| Data supplied |
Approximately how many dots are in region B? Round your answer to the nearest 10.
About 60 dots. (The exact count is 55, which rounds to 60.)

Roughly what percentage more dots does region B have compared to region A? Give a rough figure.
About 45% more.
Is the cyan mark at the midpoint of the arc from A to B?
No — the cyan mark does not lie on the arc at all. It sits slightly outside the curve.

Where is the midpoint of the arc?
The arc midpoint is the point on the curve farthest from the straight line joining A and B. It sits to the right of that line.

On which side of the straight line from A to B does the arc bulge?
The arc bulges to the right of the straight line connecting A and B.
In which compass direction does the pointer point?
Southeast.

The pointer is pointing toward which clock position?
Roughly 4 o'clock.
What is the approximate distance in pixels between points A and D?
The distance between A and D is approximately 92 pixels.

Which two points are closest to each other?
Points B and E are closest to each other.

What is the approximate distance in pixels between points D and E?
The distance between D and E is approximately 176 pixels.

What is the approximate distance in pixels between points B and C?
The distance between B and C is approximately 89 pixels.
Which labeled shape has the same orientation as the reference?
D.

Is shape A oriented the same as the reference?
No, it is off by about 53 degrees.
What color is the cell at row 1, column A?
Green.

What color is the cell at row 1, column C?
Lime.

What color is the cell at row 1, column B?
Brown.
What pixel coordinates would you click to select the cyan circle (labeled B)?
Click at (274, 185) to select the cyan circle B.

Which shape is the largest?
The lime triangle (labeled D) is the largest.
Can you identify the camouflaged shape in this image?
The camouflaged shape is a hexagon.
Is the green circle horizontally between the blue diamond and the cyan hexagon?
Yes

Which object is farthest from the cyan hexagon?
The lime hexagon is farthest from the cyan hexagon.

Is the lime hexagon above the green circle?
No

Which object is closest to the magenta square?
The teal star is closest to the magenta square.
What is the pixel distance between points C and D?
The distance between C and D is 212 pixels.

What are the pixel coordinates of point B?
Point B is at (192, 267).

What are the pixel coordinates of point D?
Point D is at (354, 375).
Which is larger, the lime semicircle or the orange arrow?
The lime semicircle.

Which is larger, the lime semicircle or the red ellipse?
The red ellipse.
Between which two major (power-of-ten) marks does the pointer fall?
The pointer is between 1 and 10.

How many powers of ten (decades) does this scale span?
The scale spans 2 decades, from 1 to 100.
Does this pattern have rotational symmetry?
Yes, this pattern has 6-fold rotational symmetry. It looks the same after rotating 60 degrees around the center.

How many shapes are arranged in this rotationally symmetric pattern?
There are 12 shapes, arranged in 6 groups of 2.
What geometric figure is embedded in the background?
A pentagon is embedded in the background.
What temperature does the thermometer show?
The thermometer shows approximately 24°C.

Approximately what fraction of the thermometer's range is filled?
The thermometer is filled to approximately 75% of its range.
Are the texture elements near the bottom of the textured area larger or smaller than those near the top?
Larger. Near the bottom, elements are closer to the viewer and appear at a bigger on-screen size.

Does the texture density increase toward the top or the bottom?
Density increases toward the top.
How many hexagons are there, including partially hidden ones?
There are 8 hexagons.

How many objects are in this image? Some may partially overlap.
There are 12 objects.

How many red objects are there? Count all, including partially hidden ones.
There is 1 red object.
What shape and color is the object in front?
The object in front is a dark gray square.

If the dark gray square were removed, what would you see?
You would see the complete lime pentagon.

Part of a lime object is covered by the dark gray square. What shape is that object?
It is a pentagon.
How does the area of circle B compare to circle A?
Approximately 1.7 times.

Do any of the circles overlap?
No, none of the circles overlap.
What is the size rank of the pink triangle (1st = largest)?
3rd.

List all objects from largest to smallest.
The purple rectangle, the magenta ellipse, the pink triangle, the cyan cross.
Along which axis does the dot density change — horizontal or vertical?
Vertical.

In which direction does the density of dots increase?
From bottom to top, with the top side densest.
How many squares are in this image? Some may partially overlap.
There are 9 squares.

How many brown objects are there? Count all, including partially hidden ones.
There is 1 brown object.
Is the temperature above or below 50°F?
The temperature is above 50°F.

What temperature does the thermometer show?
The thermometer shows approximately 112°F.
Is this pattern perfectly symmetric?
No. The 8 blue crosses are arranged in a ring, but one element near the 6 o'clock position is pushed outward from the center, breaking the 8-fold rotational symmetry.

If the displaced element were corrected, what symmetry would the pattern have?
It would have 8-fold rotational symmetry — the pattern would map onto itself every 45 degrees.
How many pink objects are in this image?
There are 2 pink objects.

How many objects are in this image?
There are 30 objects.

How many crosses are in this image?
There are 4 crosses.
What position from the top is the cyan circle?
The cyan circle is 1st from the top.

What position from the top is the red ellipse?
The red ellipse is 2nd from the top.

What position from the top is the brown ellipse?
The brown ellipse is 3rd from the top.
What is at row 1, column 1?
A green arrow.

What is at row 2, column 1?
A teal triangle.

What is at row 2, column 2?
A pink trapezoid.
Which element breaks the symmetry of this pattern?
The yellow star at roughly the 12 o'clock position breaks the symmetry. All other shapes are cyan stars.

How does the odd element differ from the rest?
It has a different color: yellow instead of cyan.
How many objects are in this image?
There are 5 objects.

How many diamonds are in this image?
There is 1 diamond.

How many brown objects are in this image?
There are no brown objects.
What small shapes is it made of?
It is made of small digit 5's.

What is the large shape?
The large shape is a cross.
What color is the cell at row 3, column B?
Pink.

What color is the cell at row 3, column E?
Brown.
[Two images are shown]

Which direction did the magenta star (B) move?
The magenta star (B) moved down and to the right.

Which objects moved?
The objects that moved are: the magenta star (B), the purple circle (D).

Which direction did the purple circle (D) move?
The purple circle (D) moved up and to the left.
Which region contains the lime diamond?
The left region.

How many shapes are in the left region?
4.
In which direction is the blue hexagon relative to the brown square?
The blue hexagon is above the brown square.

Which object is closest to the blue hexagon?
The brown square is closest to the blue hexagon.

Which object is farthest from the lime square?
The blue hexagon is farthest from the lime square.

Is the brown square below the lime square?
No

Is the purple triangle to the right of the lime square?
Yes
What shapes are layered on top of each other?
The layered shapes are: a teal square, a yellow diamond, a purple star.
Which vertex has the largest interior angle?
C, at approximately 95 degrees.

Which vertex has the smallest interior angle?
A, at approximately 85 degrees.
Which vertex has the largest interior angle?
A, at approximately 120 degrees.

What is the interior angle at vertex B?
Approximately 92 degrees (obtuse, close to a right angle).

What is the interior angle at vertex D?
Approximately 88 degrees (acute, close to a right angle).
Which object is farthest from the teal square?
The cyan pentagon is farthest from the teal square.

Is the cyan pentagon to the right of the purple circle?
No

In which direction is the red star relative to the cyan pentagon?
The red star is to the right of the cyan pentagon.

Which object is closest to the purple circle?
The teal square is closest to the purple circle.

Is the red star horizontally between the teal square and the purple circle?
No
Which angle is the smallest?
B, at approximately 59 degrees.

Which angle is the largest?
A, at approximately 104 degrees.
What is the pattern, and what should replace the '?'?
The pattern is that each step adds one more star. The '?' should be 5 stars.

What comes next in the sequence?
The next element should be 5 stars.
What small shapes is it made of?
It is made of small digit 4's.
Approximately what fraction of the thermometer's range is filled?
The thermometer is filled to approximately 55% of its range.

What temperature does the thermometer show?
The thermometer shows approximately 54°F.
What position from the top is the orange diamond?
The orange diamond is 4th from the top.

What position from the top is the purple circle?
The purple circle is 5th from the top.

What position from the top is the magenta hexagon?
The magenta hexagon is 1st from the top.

| The task |
Return all the data above once more, precisely as given.

| The reply |
Approximately how many dots are in region B? Round your answer to the nearest 10.
About 60 dots. (The exact count is 55, which rounds to 60.)

Roughly what percentage more dots does region B have compared to region A? Give a rough figure.
About 45% more.
Is the cyan mark at the midpoint of the arc from A to B?
No — the cyan mark does not lie on the arc at all. It sits slightly outside the curve.

Where is the midpoint of the arc?
The arc midpoint is the point on the curve farthest from the straight line joining A and B. It sits to the right of that line.

On which side of the straight line from A to B does the arc bulge?
The arc bulges to the right of the straight line connecting A and B.
In which compass direction does the pointer point?
Southeast.

The pointer is pointing toward which clock position?
Roughly 4 o'clock.
What is the approximate distance in pixels between points A and D?
The distance between A and D is approximately 92 pixels.

Which two points are closest to each other?
Points B and E are closest to each other.

What is the approximate distance in pixels between points D and E?
The distance between D and E is approximately 176 pixels.

What is the approximate distance in pixels between points B and C?
The distance between B and C is approximately 89 pixels.
Which labeled shape has the same orientation as the reference?
D.

Is shape A oriented the same as the reference?
No, it is off by about 53 degrees.
What color is the cell at row 1, column A?
Green.

What color is the cell at row 1, column C?
Lime.

What color is the cell at row 1, column B?
Brown.
What pixel coordinates would you click to select the cyan circle (labeled B)?
Click at (274, 185) to select the cyan circle B.

Which shape is the largest?
The lime triangle (labeled D) is the largest.
Can you identify the camouflaged shape in this image?
The camouflaged shape is a hexagon.
Is the green circle horizontally between the blue diamond and the cyan hexagon?
Yes

Which object is farthest from the cyan hexagon?
The lime hexagon is farthest from the cyan hexagon.

Is the lime hexagon above the green circle?
No

Which object is closest to the magenta square?
The teal star is closest to the magenta square.
What is the pixel distance between points C and D?
The distance between C and D is 212 pixels.

What are the pixel coordinates of point B?
Point B is at (192, 267).

What are the pixel coordinates of point D?
Point D is at (354, 375).
Which is larger, the lime semicircle or the orange arrow?
The lime semicircle.

Which is larger, the lime semicircle or the red ellipse?
The red ellipse.
Between which two major (power-of-ten) marks does the pointer fall?
The pointer is between 1 and 10.

How many powers of ten (decades) does this scale span?
The scale spans 2 decades, from 1 to 100.
Does this pattern have rotational symmetry?
Yes, this pattern has 6-fold rotational symmetry. It looks the same after rotating 60 degrees around the center.

How many shapes are arranged in this rotationally symmetric pattern?
There are 12 shapes, arranged in 6 groups of 2.
What geometric figure is embedded in the background?
A pentagon is embedded in the background.
What temperature does the thermometer show?
The thermometer shows approximately 24°C.

Approximately what fraction of the thermometer's range is filled?
The thermometer is filled to approximately 75% of its range.
Are the texture elements near the bottom of the textured area larger or smaller than those near the top?
Larger. Near the bottom, elements are closer to the viewer and appear at a bigger on-screen size.

Does the texture density increase toward the top or the bottom?
Density increases toward the top.
How many hexagons are there, including partially hidden ones?
There are 8 hexagons.

How many objects are in this image? Some may partially overlap.
There are 12 objects.

How many red objects are there? Count all, including partially hidden ones.
There is 1 red object.
What shape and color is the object in front?
The object in front is a dark gray square.

If the dark gray square were removed, what would you see?
You would see the complete lime pentagon.

Part of a lime object is covered by the dark gray square. What shape is that object?
It is a pentagon.
How does the area of circle B compare to circle A?
Approximately 1.7 times.

Do any of the circles overlap?
No, none of the circles overlap.
What is the size rank of the pink triangle (1st = largest)?
3rd.

List all objects from largest to smallest.
The purple rectangle, the magenta ellipse, the pink triangle, the cyan cross.
Along which axis does the dot density change — horizontal or vertical?
Vertical.

In which direction does the density of dots increase?
From bottom to top, with the top side densest.
How many squares are in this image? Some may partially overlap.
There are 9 squares.

How many brown objects are there? Count all, including partially hidden ones.
There is 1 brown object.
Is the temperature above or below 50°F?
The temperature is above 50°F.

What temperature does the thermometer show?
The thermometer shows approximately 112°F.
Is this pattern perfectly symmetric?
No. The 8 blue crosses are arranged in a ring, but one element near the 6 o'clock position is pushed outward from the center, breaking the 8-fold rotational symmetry.

If the displaced element were corrected, what symmetry would the pattern have?
It would have 8-fold rotational symmetry — the pattern would map onto itself every 45 degrees.
How many pink objects are in this image?
There are 2 pink objects.

How many objects are in this image?
There are 30 objects.

How many crosses are in this image?
There are 4 crosses.
What position from the top is the cyan circle?
The cyan circle is 1st from the top.

What position from the top is the red ellipse?
The red ellipse is 2nd from the top.

What position from the top is the brown ellipse?
The brown ellipse is 3rd from the top.
What is at row 1, column 1?
A green arrow.

What is at row 2, column 1?
A teal triangle.

What is at row 2, column 2?
A pink trapezoid.
Which element breaks the symmetry of this pattern?
The yellow star at roughly the 12 o'clock position breaks the symmetry. All other shapes are cyan stars.

How does the odd element differ from the rest?
It has a different color: yellow instead of cyan.
How many objects are in this image?
There are 5 objects.

How many diamonds are in this image?
There is 1 diamond.

How many brown objects are in this image?
There are no brown objects.
What small shapes is it made of?
It is made of small digit 5's.

What is the large shape?
The large shape is a cross.
What color is the cell at row 3, column B?
Pink.

What color is the cell at row 3, column E?
Brown.
[Two images are shown]

Which direction did the magenta star (B) move?
The magenta star (B) moved down and to the right.

Which objects moved?
The objects that moved are: the magenta star (B), the purple circle (D).

Which direction did the purple circle (D) move?
The purple circle (D) moved up and to the left.
Which region contains the lime diamond?
The left region.

How many shapes are in the left region?
4.
In which direction is the blue hexagon relative to the brown square?
The blue hexagon is above the brown square.

Which object is closest to the blue hexagon?
The brown square is closest to the blue hexagon.

Which object is farthest from the lime square?
The blue hexagon is farthest from the lime square.

Is the brown square below the lime square?
No

Is the purple triangle to the right of the lime square?
Yes
What shapes are layered on top of each other?
The layered shapes are: a teal square, a yellow diamond, a purple star.
Which vertex has the largest interior angle?
C, at approximately 95 degrees.

Which vertex has the smallest interior angle?
A, at approximately 85 degrees.
Which vertex has the largest interior angle?
A, at approximately 120 degrees.

What is the interior angle at vertex B?
Approximately 92 degrees (obtuse, close to a right angle).

What is the interior angle at vertex D?
Approximately 88 degrees (acute, close to a right angle).
Which object is farthest from the teal square?
The cyan pentagon is farthest from the teal square.

Is the cyan pentagon to the right of the purple circle?
No

In which direction is the red star relative to the cyan pentagon?
The red star is to the right of the cyan pentagon.

Which object is closest to the purple circle?
The teal square is closest to the purple circle.

Is the red star horizontally between the teal square and the purple circle?
No
Which angle is the smallest?
B, at approximately 59 degrees.

Which angle is the largest?
A, at approximately 104 degrees.
What is the pattern, and what should replace the '?'?
The pattern is that each step adds one more star. The '?' should be 5 stars.

What comes next in the sequence?
The next element should be 5 stars.
What small shapes is it made of?
It is made of small digit 4's.
Approximately what fraction of the thermometer's range is filled?
The thermometer is filled to approximately 55% of its range.

What temperature does the thermometer show?
The thermometer shows approximately 54°F.
What position from the top is the orange diamond?
The orange diamond is 4th from the top.

What position from the top is the purple circle?
The purple circle is 5th from the top.

What position from the top is the magenta hexagon?
The magenta hexagon is 1st from the top.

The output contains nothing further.